### WHAT NEEDS TO BE DONE:
Without the pictures, reproduce the records that follow exactly.

Dataset entries
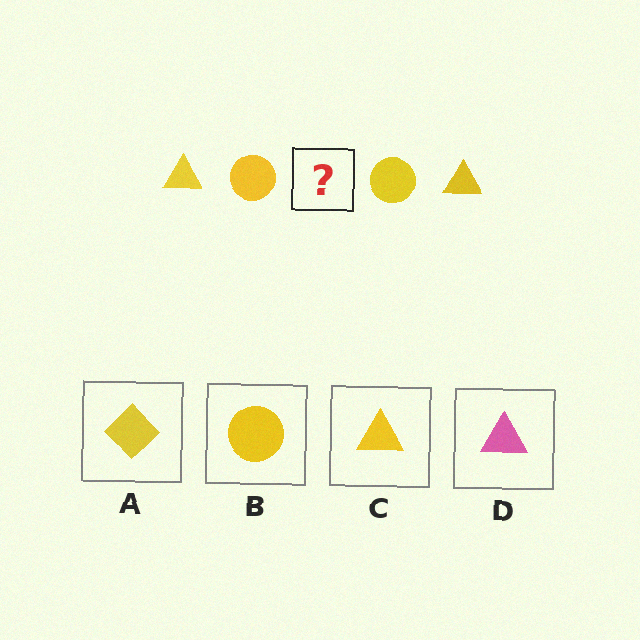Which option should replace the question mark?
Option C.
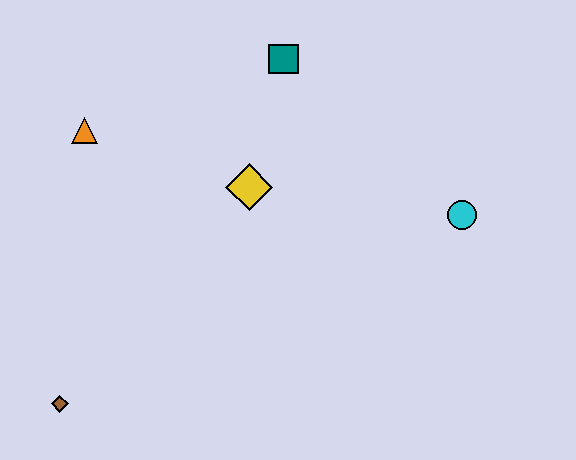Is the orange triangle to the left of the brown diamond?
No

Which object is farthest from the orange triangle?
The cyan circle is farthest from the orange triangle.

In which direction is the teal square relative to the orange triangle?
The teal square is to the right of the orange triangle.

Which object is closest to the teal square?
The yellow diamond is closest to the teal square.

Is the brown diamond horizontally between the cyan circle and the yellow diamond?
No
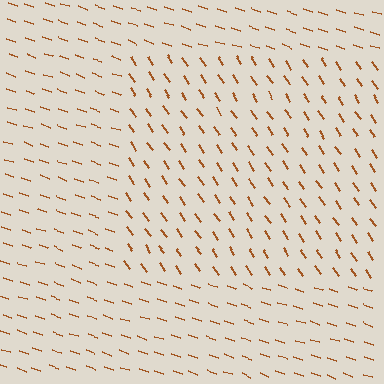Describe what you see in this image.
The image is filled with small brown line segments. A rectangle region in the image has lines oriented differently from the surrounding lines, creating a visible texture boundary.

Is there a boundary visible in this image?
Yes, there is a texture boundary formed by a change in line orientation.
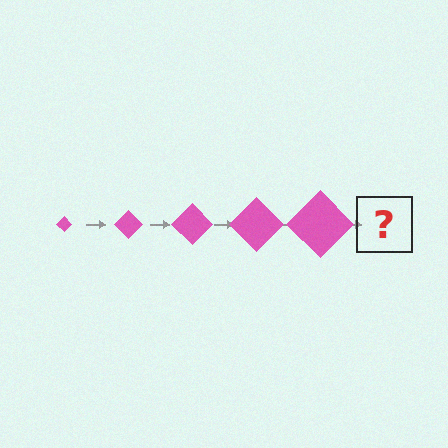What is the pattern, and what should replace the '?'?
The pattern is that the diamond gets progressively larger each step. The '?' should be a pink diamond, larger than the previous one.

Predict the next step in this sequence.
The next step is a pink diamond, larger than the previous one.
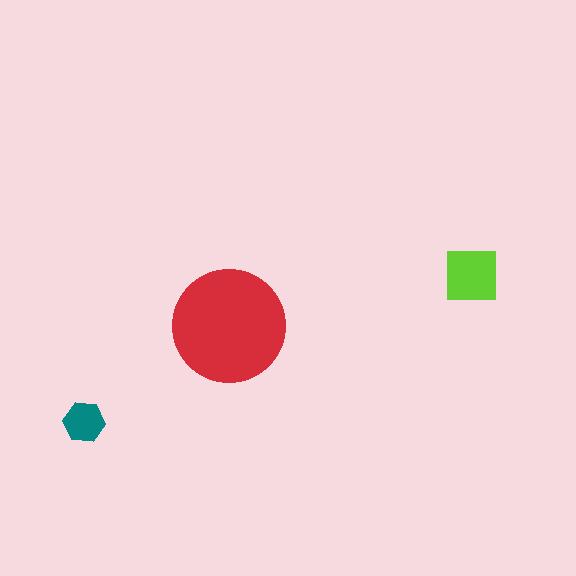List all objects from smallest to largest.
The teal hexagon, the lime square, the red circle.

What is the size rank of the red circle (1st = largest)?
1st.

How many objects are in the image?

### THE REPLY:
Which option should replace the question mark?
Option C.
Is the orange triangle to the left of the brown diamond?
No

Which object is farthest from the orange triangle?
The cyan circle is farthest from the orange triangle.

In which direction is the teal square relative to the orange triangle?
The teal square is to the right of the orange triangle.

Which object is closest to the teal square?
The yellow diamond is closest to the teal square.

Is the brown diamond horizontally between the cyan circle and the yellow diamond?
No
Describe what you see in this image.
The image is filled with small brown line segments. A rectangle region in the image has lines oriented differently from the surrounding lines, creating a visible texture boundary.

Is there a boundary visible in this image?
Yes, there is a texture boundary formed by a change in line orientation.
What is the pattern, and what should replace the '?'?
The pattern is that the diamond gets progressively larger each step. The '?' should be a pink diamond, larger than the previous one.

Predict the next step in this sequence.
The next step is a pink diamond, larger than the previous one.
List all objects from smallest to largest.
The teal hexagon, the lime square, the red circle.

What is the size rank of the red circle (1st = largest)?
1st.

How many objects are in the image?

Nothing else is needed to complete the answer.